-- start of GIVEN INFORMATION --

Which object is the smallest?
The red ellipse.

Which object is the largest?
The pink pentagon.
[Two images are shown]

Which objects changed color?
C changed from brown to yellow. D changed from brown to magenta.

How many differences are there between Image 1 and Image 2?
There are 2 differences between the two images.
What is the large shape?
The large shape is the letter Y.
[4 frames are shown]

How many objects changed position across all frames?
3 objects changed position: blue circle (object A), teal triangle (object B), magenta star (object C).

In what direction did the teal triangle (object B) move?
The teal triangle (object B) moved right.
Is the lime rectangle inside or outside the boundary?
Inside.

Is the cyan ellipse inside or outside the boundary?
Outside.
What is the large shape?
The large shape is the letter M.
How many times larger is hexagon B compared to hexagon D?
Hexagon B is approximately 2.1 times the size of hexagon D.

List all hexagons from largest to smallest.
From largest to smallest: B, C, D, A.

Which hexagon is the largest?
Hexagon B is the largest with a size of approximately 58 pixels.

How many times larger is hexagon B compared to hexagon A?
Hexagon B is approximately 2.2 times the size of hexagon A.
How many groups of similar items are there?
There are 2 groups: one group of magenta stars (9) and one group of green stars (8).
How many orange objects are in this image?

-- end of GIVEN INFORMATION --
-- start of GIVEN INFORMATION --

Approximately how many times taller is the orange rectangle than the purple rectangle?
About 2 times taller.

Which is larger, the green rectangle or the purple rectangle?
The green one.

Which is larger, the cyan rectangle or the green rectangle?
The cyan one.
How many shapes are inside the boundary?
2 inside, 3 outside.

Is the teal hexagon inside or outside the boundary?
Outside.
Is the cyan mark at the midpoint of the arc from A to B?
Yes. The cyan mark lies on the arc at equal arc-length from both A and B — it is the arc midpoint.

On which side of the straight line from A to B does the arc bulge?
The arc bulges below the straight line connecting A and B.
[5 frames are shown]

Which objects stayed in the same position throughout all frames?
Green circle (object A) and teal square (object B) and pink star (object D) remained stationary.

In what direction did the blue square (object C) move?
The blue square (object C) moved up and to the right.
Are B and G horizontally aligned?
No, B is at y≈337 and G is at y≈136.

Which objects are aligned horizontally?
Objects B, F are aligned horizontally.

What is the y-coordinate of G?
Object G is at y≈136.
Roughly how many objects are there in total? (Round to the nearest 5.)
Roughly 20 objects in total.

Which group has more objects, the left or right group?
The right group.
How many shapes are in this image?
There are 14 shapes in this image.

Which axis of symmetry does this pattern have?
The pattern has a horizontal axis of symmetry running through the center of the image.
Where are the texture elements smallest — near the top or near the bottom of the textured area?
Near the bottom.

-- end of GIVEN INFORMATION --

WRITTEN REQUEST: Where a line of the data holds "shown", show that line.

ANSWER:
[Two images are shown]
[4 frames are shown]
[5 frames are shown]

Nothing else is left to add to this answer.